→ **SET TASK**:
Could you repeat exactly the lines below, from the line containing "Is the yellow" through the last one, both included, while leaving out any pictures?

[start]

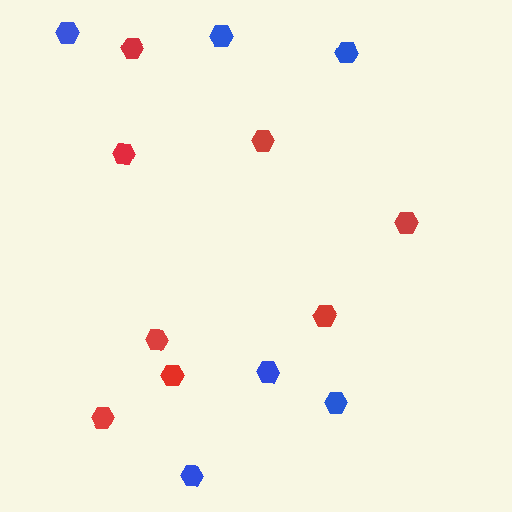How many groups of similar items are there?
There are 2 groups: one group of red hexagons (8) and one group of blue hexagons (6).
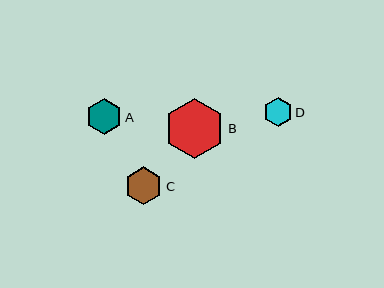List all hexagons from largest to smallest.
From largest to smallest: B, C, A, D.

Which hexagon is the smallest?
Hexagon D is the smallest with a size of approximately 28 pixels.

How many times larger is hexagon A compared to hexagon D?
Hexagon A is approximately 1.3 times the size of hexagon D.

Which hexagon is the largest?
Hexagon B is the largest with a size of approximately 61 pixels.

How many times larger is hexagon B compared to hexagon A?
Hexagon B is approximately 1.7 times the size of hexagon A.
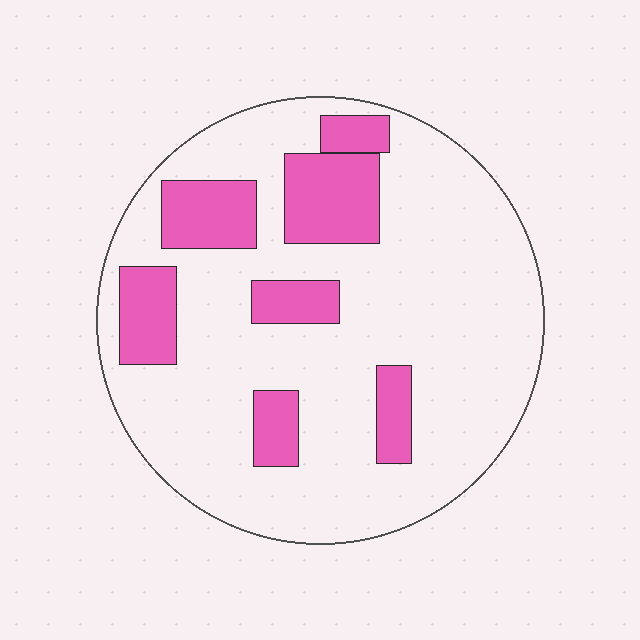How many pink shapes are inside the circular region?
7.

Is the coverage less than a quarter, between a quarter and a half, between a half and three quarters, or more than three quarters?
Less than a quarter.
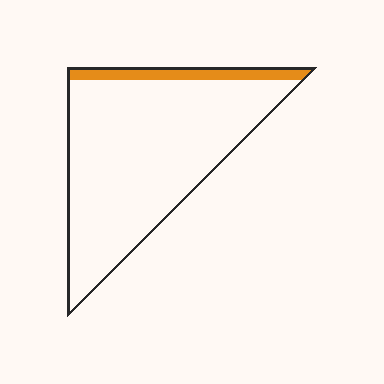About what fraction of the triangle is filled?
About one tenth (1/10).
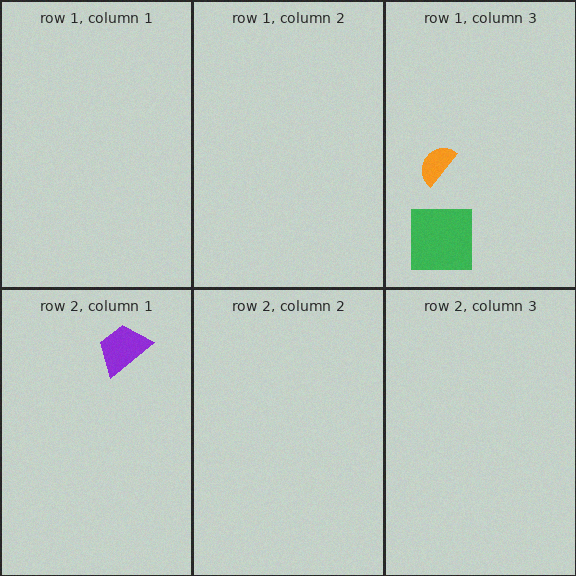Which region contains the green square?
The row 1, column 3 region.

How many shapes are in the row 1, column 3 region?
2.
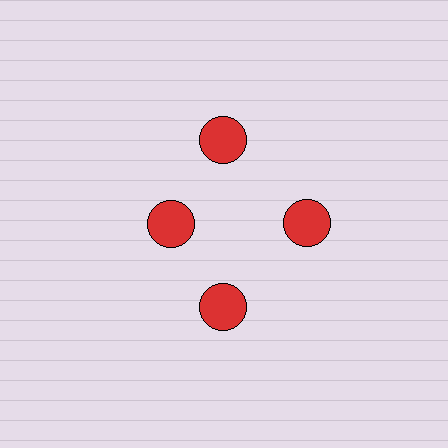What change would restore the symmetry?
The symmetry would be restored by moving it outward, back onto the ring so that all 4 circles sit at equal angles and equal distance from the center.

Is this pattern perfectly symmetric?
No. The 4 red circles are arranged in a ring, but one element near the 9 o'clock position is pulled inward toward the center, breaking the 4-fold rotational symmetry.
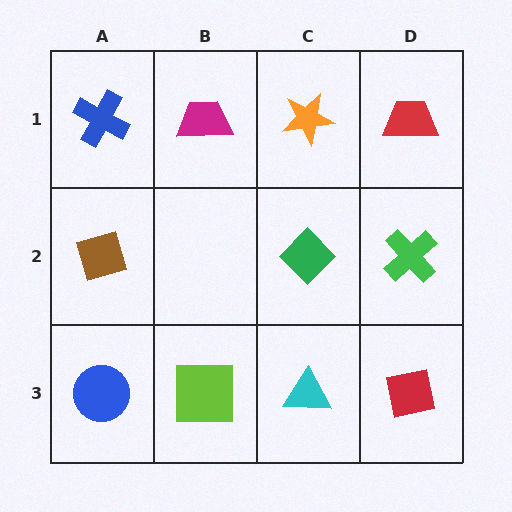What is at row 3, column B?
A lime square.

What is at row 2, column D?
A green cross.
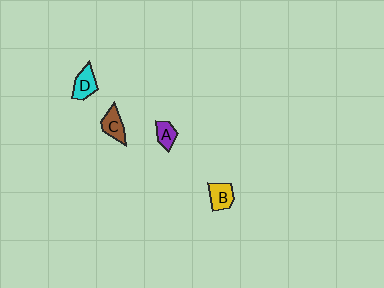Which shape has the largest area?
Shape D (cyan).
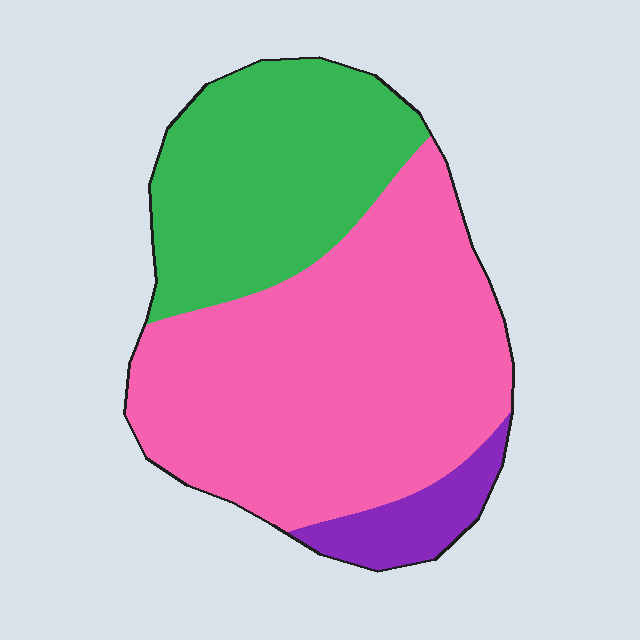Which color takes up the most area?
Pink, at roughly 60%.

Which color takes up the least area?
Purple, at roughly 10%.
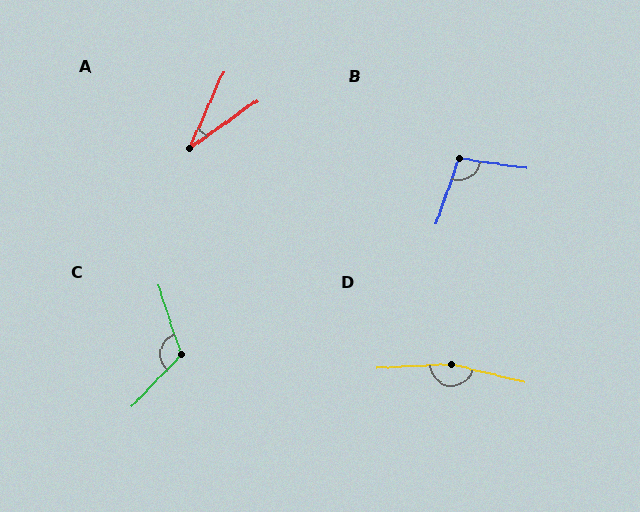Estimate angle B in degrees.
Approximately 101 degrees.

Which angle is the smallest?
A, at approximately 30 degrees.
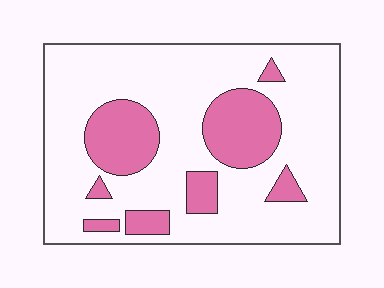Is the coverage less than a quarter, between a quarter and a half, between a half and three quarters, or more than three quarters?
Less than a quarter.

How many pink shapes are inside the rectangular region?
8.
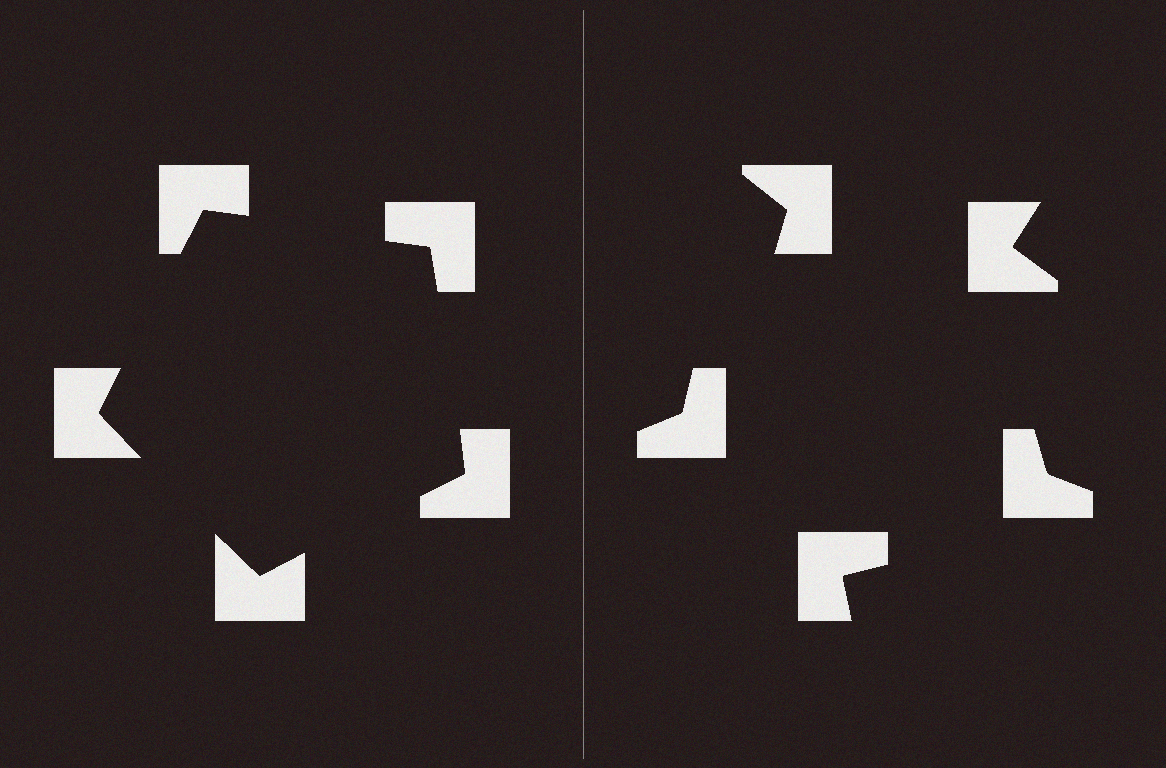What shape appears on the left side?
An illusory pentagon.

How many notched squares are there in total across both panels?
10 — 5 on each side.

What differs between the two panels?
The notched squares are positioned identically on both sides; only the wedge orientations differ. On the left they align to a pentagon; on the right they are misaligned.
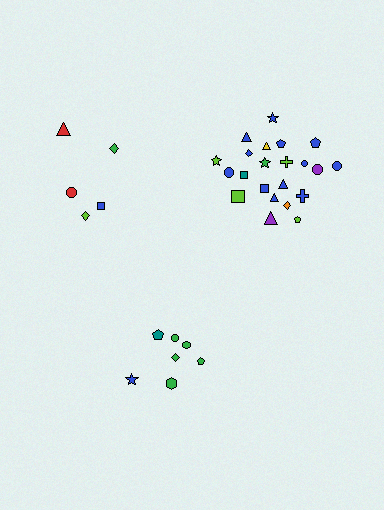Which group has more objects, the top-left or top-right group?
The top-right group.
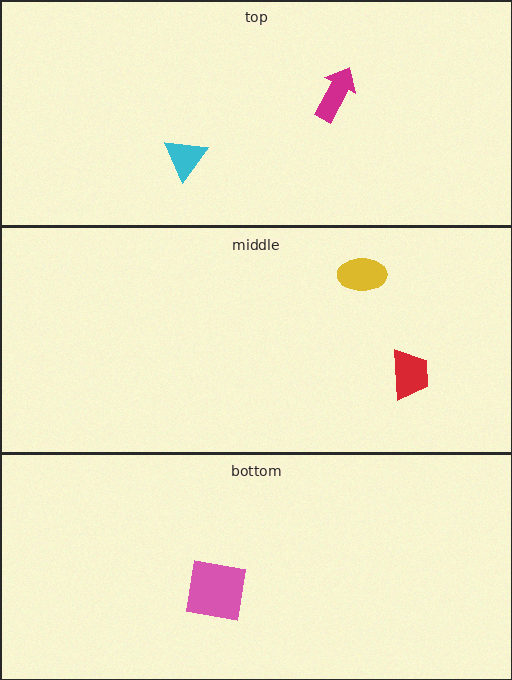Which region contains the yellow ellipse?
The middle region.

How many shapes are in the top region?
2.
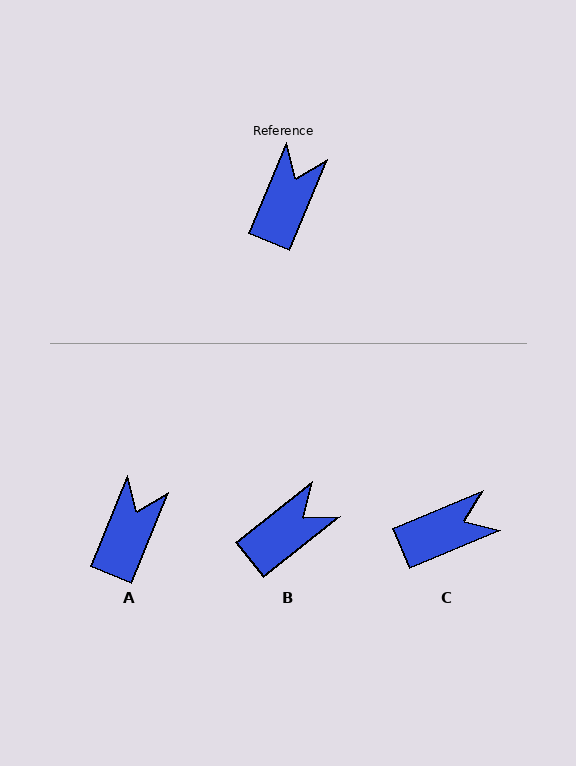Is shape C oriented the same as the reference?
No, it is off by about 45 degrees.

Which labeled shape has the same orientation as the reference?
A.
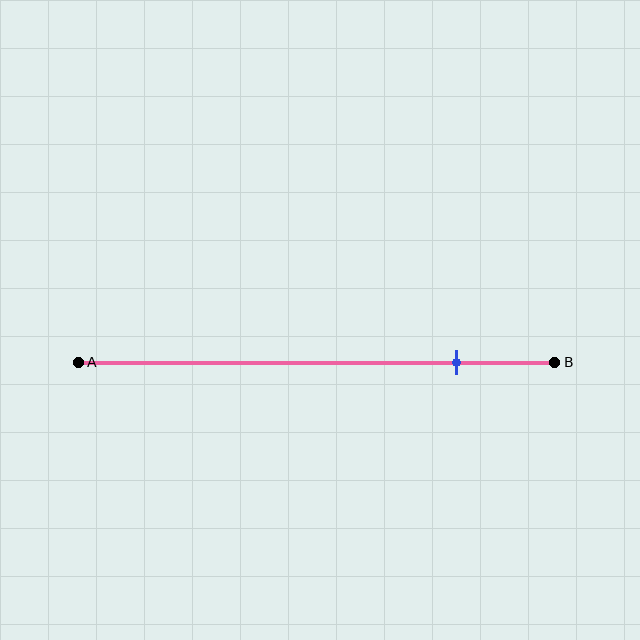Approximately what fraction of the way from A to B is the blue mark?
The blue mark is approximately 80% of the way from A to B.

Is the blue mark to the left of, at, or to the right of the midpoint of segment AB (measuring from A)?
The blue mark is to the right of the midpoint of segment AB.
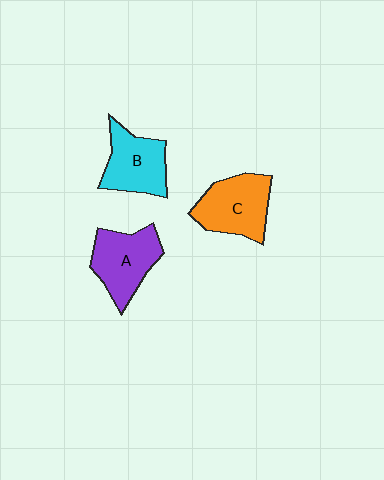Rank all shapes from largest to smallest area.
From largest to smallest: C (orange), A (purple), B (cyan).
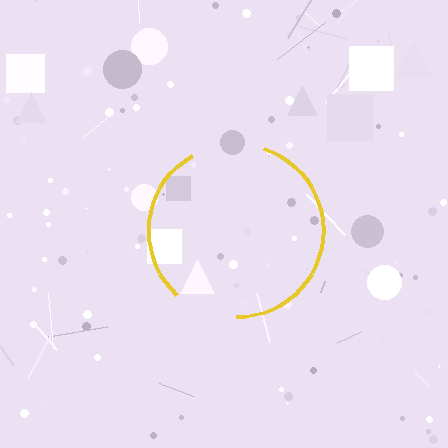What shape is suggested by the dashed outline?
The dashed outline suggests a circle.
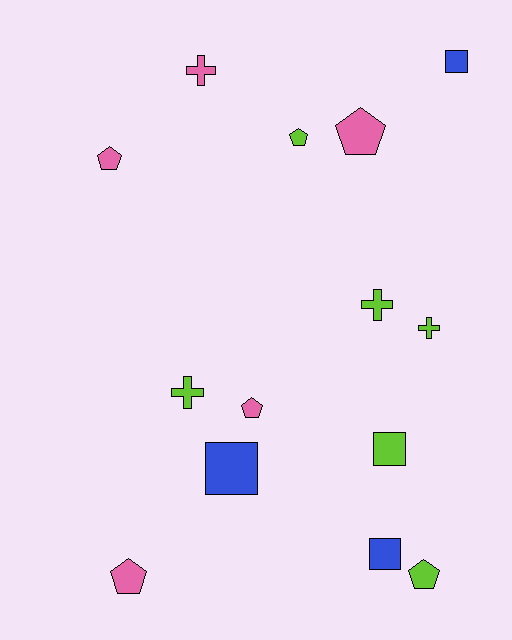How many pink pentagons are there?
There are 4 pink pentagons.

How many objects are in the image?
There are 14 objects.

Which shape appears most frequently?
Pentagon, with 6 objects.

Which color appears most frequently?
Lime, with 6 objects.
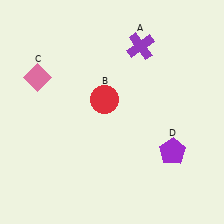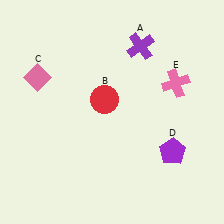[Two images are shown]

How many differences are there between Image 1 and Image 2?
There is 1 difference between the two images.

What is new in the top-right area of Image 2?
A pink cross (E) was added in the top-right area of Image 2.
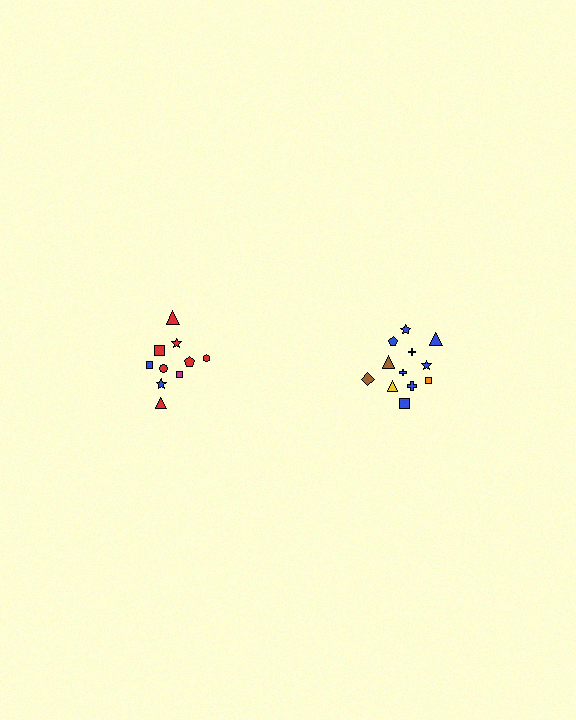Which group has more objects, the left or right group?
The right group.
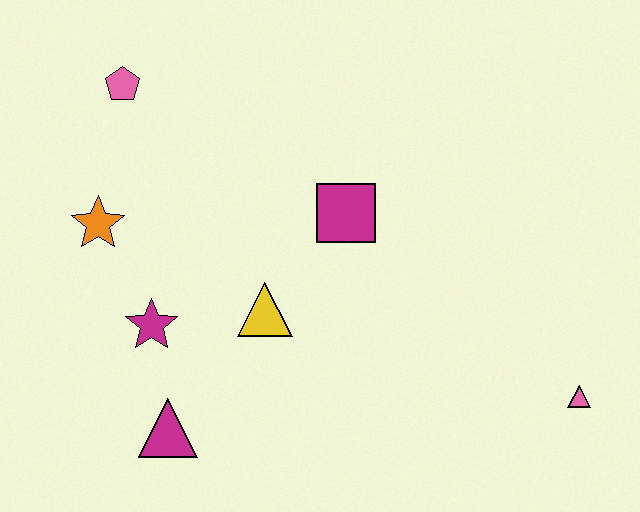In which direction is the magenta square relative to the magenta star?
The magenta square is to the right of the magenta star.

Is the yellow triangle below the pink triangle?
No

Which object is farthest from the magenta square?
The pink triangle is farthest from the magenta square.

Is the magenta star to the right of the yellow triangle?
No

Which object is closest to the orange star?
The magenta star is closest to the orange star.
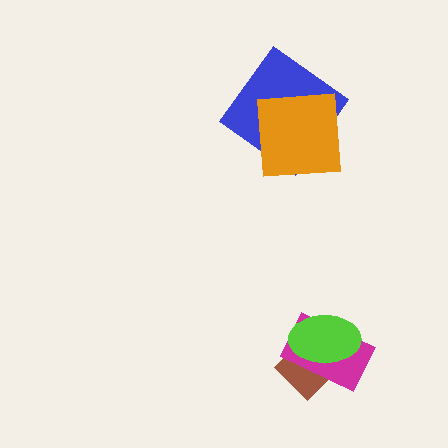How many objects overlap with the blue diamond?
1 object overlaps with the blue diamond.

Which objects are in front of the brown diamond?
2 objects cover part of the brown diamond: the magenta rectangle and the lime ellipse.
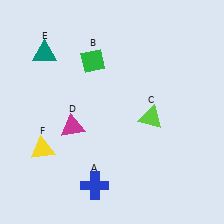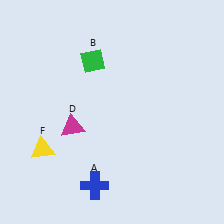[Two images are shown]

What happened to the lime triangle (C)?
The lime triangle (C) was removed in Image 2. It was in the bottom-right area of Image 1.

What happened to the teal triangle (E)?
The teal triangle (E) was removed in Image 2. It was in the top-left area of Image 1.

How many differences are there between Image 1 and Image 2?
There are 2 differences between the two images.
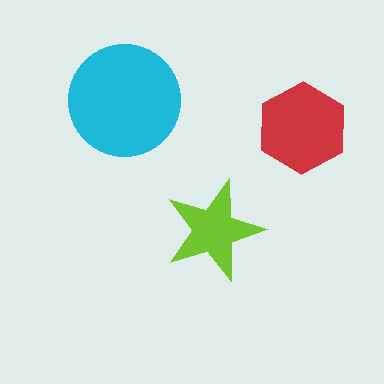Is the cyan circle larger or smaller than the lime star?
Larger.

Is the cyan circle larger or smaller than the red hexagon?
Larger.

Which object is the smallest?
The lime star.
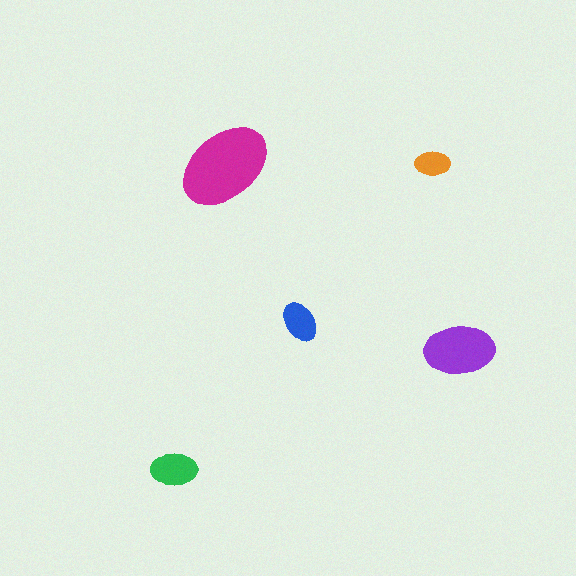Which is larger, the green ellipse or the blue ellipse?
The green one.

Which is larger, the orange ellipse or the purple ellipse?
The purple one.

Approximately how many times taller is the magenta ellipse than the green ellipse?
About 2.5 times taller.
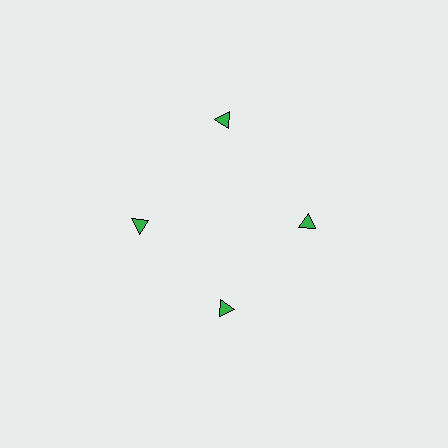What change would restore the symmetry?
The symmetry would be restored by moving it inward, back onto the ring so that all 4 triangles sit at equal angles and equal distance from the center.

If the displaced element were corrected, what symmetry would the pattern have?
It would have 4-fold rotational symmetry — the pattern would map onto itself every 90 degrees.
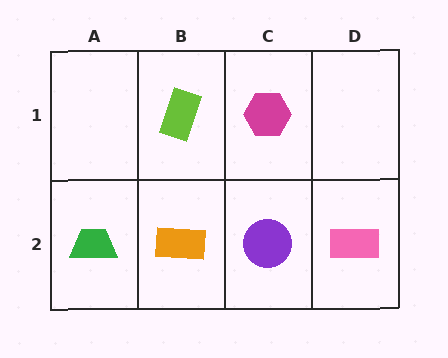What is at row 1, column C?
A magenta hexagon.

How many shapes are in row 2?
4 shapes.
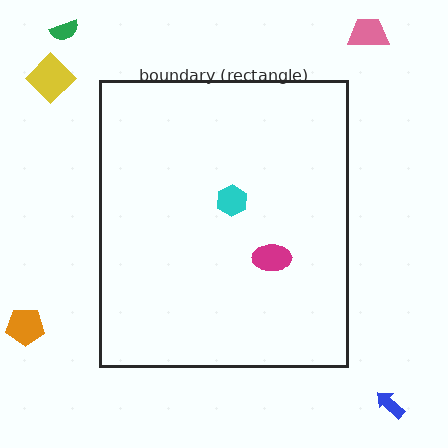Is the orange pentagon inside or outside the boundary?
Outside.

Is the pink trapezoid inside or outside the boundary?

[end]

→ **TASK ANSWER**:
Is the yellow triangle below the pink triangle?
No

Which object is farthest from the magenta square?
The pink triangle is farthest from the magenta square.

Is the magenta star to the right of the yellow triangle?
No

Which object is closest to the orange star?
The magenta star is closest to the orange star.
How many objects overlap with the blue diamond?
1 object overlaps with the blue diamond.

Which objects are in front of the brown diamond?
2 objects cover part of the brown diamond: the magenta rectangle and the lime ellipse.
[Two images are shown]

What happened to the lime triangle (C)?
The lime triangle (C) was removed in Image 2. It was in the bottom-right area of Image 1.

What happened to the teal triangle (E)?
The teal triangle (E) was removed in Image 2. It was in the top-left area of Image 1.

How many differences are there between Image 1 and Image 2?
There are 2 differences between the two images.
Is the cyan circle larger or smaller than the lime star?
Larger.

Is the cyan circle larger or smaller than the red hexagon?
Larger.

Which object is the smallest?
The lime star.
Which is larger, the green ellipse or the blue ellipse?
The green one.

Which is larger, the orange ellipse or the purple ellipse?
The purple one.

Approximately how many times taller is the magenta ellipse than the green ellipse?
About 2.5 times taller.
What change would restore the symmetry?
The symmetry would be restored by moving it inward, back onto the ring so that all 4 triangles sit at equal angles and equal distance from the center.

If the displaced element were corrected, what symmetry would the pattern have?
It would have 4-fold rotational symmetry — the pattern would map onto itself every 90 degrees.
What is at row 1, column C?
A magenta hexagon.

How many shapes are in row 2?
4 shapes.
Is the orange pentagon inside or outside the boundary?
Outside.

Is the pink trapezoid inside or outside the boundary?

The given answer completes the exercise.